— Questions on rendered shapes —
----

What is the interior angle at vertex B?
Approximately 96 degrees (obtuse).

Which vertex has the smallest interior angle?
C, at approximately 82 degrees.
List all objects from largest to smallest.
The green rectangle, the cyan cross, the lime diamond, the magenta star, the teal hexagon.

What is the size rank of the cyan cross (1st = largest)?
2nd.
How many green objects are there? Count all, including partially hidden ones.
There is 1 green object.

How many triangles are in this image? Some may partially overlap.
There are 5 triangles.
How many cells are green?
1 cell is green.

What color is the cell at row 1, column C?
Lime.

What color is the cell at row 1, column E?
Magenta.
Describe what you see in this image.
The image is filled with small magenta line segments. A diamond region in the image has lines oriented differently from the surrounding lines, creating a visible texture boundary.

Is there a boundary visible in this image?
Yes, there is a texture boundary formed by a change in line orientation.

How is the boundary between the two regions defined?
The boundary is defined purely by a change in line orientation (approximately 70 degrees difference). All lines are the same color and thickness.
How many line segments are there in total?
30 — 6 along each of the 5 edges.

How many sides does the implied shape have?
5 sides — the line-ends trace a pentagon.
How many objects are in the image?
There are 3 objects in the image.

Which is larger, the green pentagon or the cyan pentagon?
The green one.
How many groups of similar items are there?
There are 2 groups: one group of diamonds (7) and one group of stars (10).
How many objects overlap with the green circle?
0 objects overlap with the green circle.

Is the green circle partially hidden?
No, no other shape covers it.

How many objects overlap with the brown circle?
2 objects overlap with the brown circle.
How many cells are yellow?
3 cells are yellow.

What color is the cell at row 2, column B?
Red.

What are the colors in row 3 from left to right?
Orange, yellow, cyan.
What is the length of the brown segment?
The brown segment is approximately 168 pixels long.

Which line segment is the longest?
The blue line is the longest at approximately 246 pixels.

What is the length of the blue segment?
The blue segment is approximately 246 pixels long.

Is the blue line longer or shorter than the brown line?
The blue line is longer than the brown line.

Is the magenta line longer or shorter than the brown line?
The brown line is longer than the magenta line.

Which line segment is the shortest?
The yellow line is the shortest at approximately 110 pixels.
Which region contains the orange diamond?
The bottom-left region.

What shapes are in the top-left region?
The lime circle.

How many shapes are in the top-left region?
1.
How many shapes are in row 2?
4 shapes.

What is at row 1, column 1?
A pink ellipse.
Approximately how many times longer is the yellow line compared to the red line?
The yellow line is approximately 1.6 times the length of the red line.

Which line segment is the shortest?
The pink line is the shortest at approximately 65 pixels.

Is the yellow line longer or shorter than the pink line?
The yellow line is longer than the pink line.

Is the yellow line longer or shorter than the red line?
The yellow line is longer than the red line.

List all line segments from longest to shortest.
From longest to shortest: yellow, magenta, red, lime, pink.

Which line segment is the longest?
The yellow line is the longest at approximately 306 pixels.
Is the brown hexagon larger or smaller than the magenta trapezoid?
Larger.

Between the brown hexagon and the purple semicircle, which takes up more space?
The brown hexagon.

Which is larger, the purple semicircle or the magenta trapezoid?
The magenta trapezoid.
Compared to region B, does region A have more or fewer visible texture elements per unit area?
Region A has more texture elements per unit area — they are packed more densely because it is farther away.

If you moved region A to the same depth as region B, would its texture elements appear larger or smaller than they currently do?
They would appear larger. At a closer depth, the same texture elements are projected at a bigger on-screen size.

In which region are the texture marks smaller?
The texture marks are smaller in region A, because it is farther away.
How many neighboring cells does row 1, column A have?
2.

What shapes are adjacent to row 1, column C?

----

— Description of the task —
The answer must be an exact copy of every entry.

— Response below —
What is the interior angle at vertex B?
Approximately 96 degrees (obtuse).

Which vertex has the smallest interior angle?
C, at approximately 82 degrees.
List all objects from largest to smallest.
The green rectangle, the cyan cross, the lime diamond, the magenta star, the teal hexagon.

What is the size rank of the cyan cross (1st = largest)?
2nd.
How many green objects are there? Count all, including partially hidden ones.
There is 1 green object.

How many triangles are in this image? Some may partially overlap.
There are 5 triangles.
How many cells are green?
1 cell is green.

What color is the cell at row 1, column C?
Lime.

What color is the cell at row 1, column E?
Magenta.
Describe what you see in this image.
The image is filled with small magenta line segments. A diamond region in the image has lines oriented differently from the surrounding lines, creating a visible texture boundary.

Is there a boundary visible in this image?
Yes, there is a texture boundary formed by a change in line orientation.

How is the boundary between the two regions defined?
The boundary is defined purely by a change in line orientation (approximately 70 degrees difference). All lines are the same color and thickness.
How many line segments are there in total?
30 — 6 along each of the 5 edges.

How many sides does the implied shape have?
5 sides — the line-ends trace a pentagon.
How many objects are in the image?
There are 3 objects in the image.

Which is larger, the green pentagon or the cyan pentagon?
The green one.
How many groups of similar items are there?
There are 2 groups: one group of diamonds (7) and one group of stars (10).
How many objects overlap with the green circle?
0 objects overlap with the green circle.

Is the green circle partially hidden?
No, no other shape covers it.

How many objects overlap with the brown circle?
2 objects overlap with the brown circle.
How many cells are yellow?
3 cells are yellow.

What color is the cell at row 2, column B?
Red.

What are the colors in row 3 from left to right?
Orange, yellow, cyan.
What is the length of the brown segment?
The brown segment is approximately 168 pixels long.

Which line segment is the longest?
The blue line is the longest at approximately 246 pixels.

What is the length of the blue segment?
The blue segment is approximately 246 pixels long.

Is the blue line longer or shorter than the brown line?
The blue line is longer than the brown line.

Is the magenta line longer or shorter than the brown line?
The brown line is longer than the magenta line.

Which line segment is the shortest?
The yellow line is the shortest at approximately 110 pixels.
Which region contains the orange diamond?
The bottom-left region.

What shapes are in the top-left region?
The lime circle.

How many shapes are in the top-left region?
1.
How many shapes are in row 2?
4 shapes.

What is at row 1, column 1?
A pink ellipse.
Approximately how many times longer is the yellow line compared to the red line?
The yellow line is approximately 1.6 times the length of the red line.

Which line segment is the shortest?
The pink line is the shortest at approximately 65 pixels.

Is the yellow line longer or shorter than the pink line?
The yellow line is longer than the pink line.

Is the yellow line longer or shorter than the red line?
The yellow line is longer than the red line.

List all line segments from longest to shortest.
From longest to shortest: yellow, magenta, red, lime, pink.

Which line segment is the longest?
The yellow line is the longest at approximately 306 pixels.
Is the brown hexagon larger or smaller than the magenta trapezoid?
Larger.

Between the brown hexagon and the purple semicircle, which takes up more space?
The brown hexagon.

Which is larger, the purple semicircle or the magenta trapezoid?
The magenta trapezoid.
Compared to region B, does region A have more or fewer visible texture elements per unit area?
Region A has more texture elements per unit area — they are packed more densely because it is farther away.

If you moved region A to the same depth as region B, would its texture elements appear larger or smaller than they currently do?
They would appear larger. At a closer depth, the same texture elements are projected at a bigger on-screen size.

In which region are the texture marks smaller?
The texture marks are smaller in region A, because it is farther away.
How many neighboring cells does row 1, column A have?
2.

What shapes are adjacent to row 1, column C?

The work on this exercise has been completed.